Your goal
From the records below, please print only the lines from the one containing "What changed about the orange triangle (C)?" through the one containing "Is the purple", both included. Skip the pictures.

Information supplied
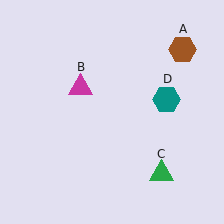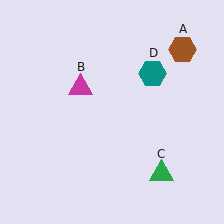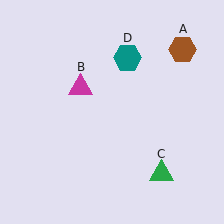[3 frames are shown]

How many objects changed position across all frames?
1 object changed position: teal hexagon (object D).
---
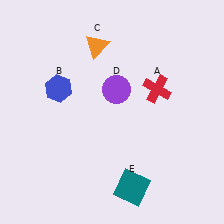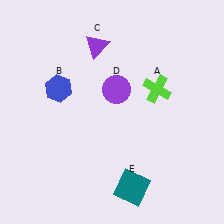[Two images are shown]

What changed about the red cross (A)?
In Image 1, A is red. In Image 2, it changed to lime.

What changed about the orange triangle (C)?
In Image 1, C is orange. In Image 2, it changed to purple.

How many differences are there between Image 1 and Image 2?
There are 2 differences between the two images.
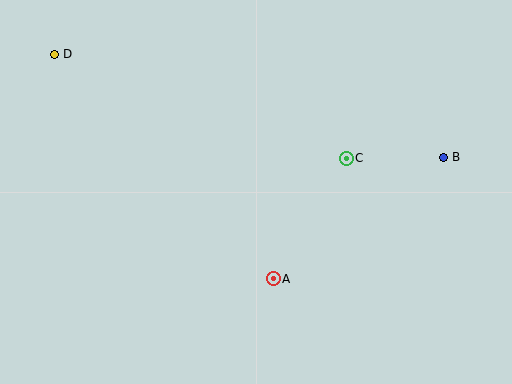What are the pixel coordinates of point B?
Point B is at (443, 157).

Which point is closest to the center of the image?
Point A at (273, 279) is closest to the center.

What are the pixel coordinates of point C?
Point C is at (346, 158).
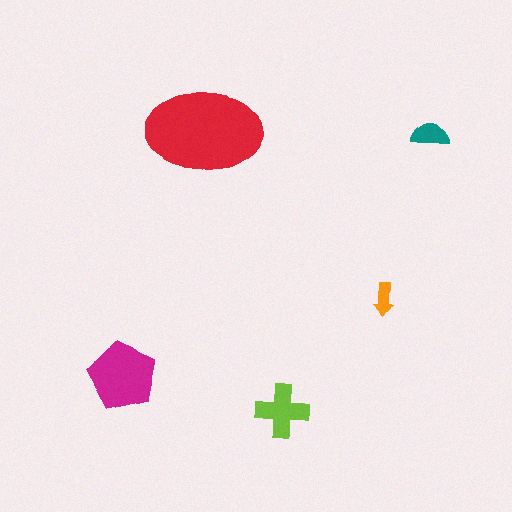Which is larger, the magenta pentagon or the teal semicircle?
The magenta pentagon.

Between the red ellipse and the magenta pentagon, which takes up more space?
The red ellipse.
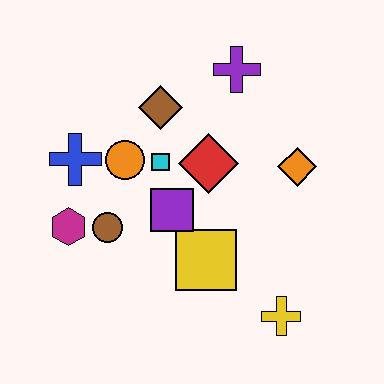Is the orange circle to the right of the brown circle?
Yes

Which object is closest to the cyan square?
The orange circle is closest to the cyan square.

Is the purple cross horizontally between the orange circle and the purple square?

Completed exercise
What changed about the orange triangle (C)?
In Image 1, C is orange. In Image 2, it changed to purple.

How many differences are there between Image 1 and Image 2?
There are 2 differences between the two images.
What are the pixel coordinates of point B?
Point B is at (443, 157).

Which point is closest to the center of the image?
Point A at (273, 279) is closest to the center.

What are the pixel coordinates of point C?
Point C is at (346, 158).
Which is larger, the magenta pentagon or the teal semicircle?
The magenta pentagon.

Between the red ellipse and the magenta pentagon, which takes up more space?
The red ellipse.
Is the orange circle to the right of the brown circle?
Yes

Which object is closest to the cyan square?
The orange circle is closest to the cyan square.

Is the purple cross horizontally between the orange circle and the purple square?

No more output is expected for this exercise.